***** Task data

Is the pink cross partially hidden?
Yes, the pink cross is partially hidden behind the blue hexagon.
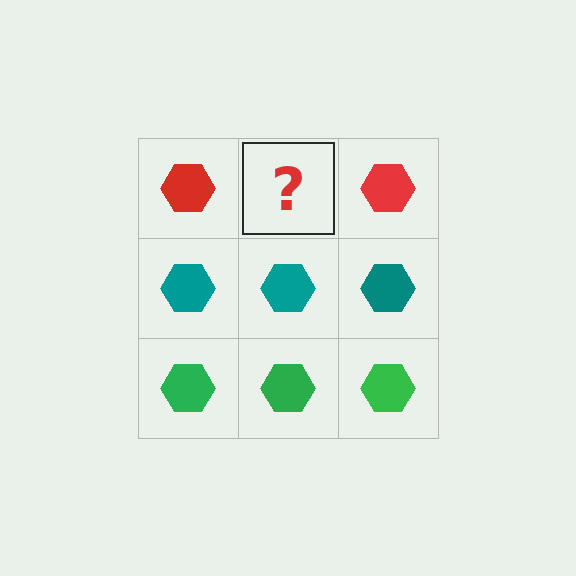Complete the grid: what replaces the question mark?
The question mark should be replaced with a red hexagon.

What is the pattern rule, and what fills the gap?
The rule is that each row has a consistent color. The gap should be filled with a red hexagon.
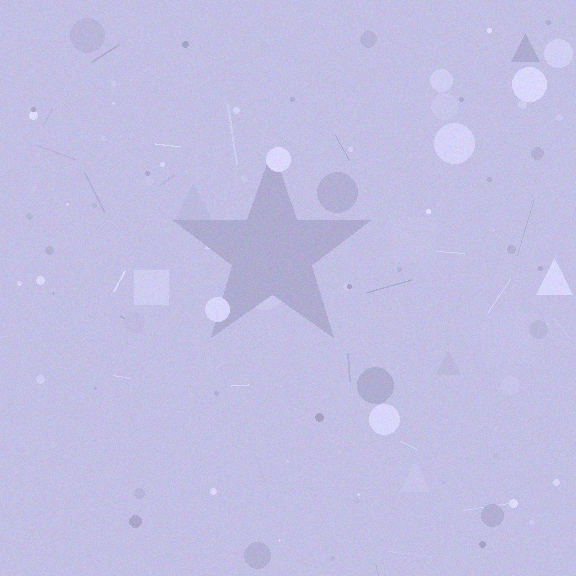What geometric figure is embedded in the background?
A star is embedded in the background.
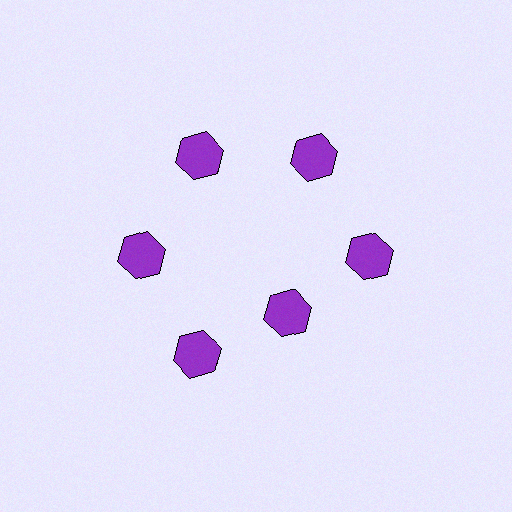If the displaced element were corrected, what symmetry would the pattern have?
It would have 6-fold rotational symmetry — the pattern would map onto itself every 60 degrees.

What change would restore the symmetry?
The symmetry would be restored by moving it outward, back onto the ring so that all 6 hexagons sit at equal angles and equal distance from the center.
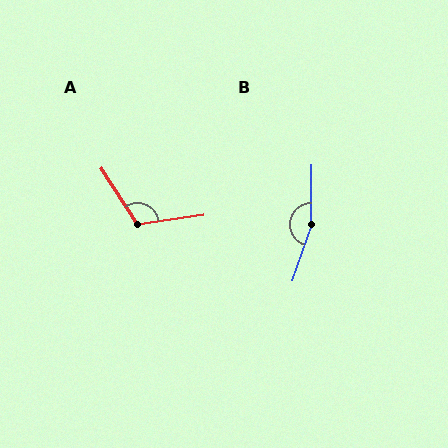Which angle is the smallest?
A, at approximately 114 degrees.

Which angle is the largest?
B, at approximately 161 degrees.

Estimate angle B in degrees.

**********

_What is required:_
Return each line exactly as written. Any picture gets left out.

_Problem solution:_
Is the pink cross partially hidden?
Yes, the pink cross is partially hidden behind the blue hexagon.
Complete the grid: what replaces the question mark?
The question mark should be replaced with a red hexagon.

What is the pattern rule, and what fills the gap?
The rule is that each row has a consistent color. The gap should be filled with a red hexagon.
What geometric figure is embedded in the background?
A star is embedded in the background.
If the displaced element were corrected, what symmetry would the pattern have?
It would have 6-fold rotational symmetry — the pattern would map onto itself every 60 degrees.

What change would restore the symmetry?
The symmetry would be restored by moving it outward, back onto the ring so that all 6 hexagons sit at equal angles and equal distance from the center.
Which angle is the smallest?
A, at approximately 114 degrees.

Which angle is the largest?
B, at approximately 161 degrees.

Estimate angle B in degrees.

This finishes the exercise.